◆ WHAT YOU WILL DO
Pictures in the data below are not part of the copy; transcribe everything else exactly.

━━━ DATASET RECORDS ━━━

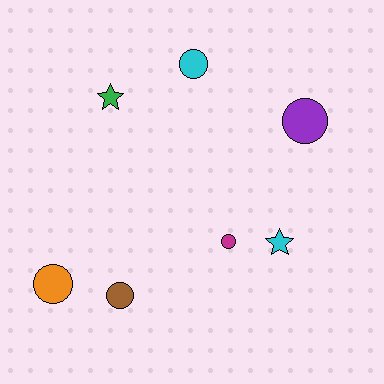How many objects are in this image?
There are 7 objects.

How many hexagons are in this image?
There are no hexagons.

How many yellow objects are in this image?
There are no yellow objects.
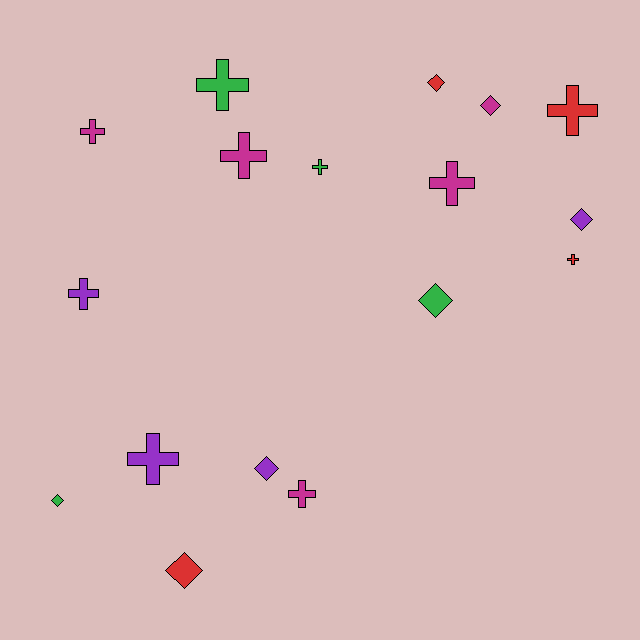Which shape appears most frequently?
Cross, with 10 objects.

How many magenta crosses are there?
There are 4 magenta crosses.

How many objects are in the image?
There are 17 objects.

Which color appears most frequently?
Magenta, with 5 objects.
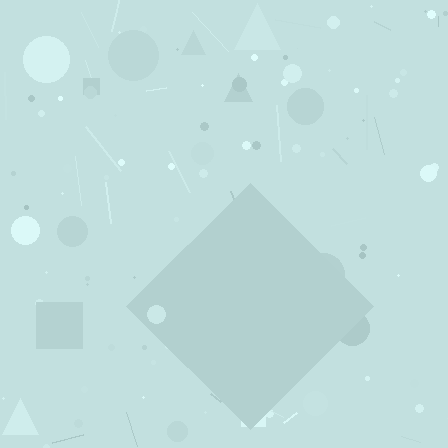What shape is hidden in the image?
A diamond is hidden in the image.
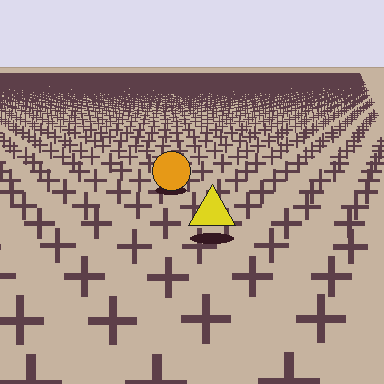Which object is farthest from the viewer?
The orange circle is farthest from the viewer. It appears smaller and the ground texture around it is denser.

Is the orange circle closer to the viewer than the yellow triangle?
No. The yellow triangle is closer — you can tell from the texture gradient: the ground texture is coarser near it.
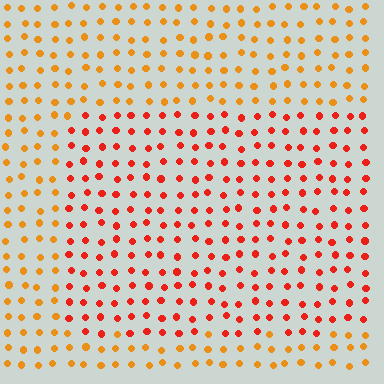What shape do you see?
I see a rectangle.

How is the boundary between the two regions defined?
The boundary is defined purely by a slight shift in hue (about 32 degrees). Spacing, size, and orientation are identical on both sides.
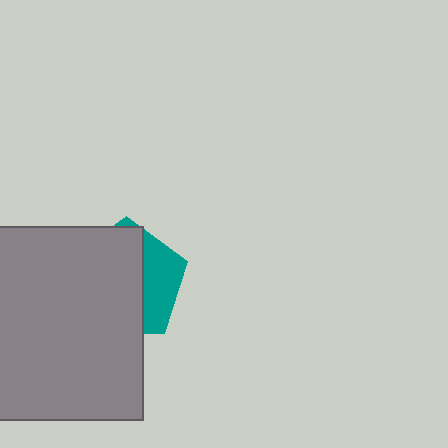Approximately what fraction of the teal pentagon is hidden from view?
Roughly 68% of the teal pentagon is hidden behind the gray square.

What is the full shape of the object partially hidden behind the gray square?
The partially hidden object is a teal pentagon.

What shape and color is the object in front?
The object in front is a gray square.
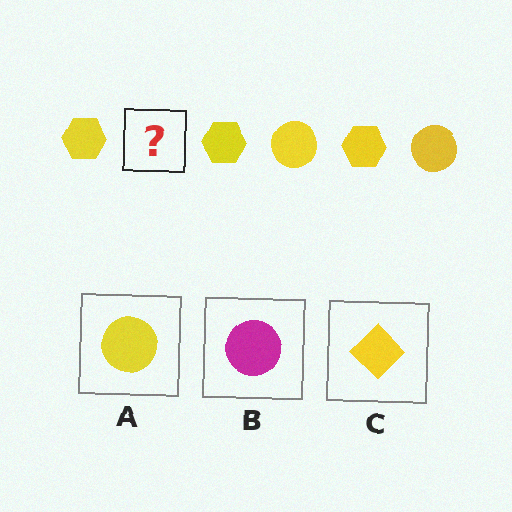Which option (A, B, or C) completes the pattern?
A.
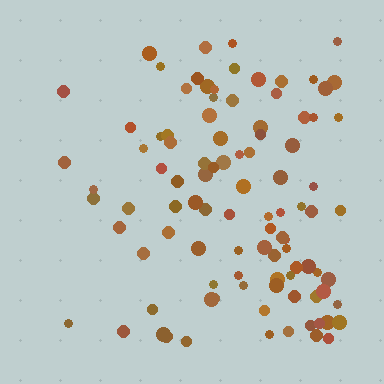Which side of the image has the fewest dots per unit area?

━━━

◆ TASK RESPONSE
How many objects are in this image?
There are 7 objects.

How many hexagons are in this image?
There are no hexagons.

How many yellow objects are in this image?
There are no yellow objects.
Which shape appears most frequently?
Cross, with 10 objects.

How many magenta crosses are there?
There are 4 magenta crosses.

How many objects are in the image?
There are 17 objects.

Which color appears most frequently?
Magenta, with 5 objects.
What shape is hidden in the image?
A diamond is hidden in the image.
Which object is farthest from the viewer?
The orange circle is farthest from the viewer. It appears smaller and the ground texture around it is denser.

Is the orange circle closer to the viewer than the yellow triangle?
No. The yellow triangle is closer — you can tell from the texture gradient: the ground texture is coarser near it.
What shape do you see?
I see a rectangle.

How is the boundary between the two regions defined?
The boundary is defined purely by a slight shift in hue (about 32 degrees). Spacing, size, and orientation are identical on both sides.
Approximately what fraction of the teal pentagon is hidden from view?
Roughly 68% of the teal pentagon is hidden behind the gray square.

What is the full shape of the object partially hidden behind the gray square?
The partially hidden object is a teal pentagon.

What shape and color is the object in front?
The object in front is a gray square.
Which option (A, B, or C) completes the pattern?
A.
Which side of the image has the fewest dots per unit area?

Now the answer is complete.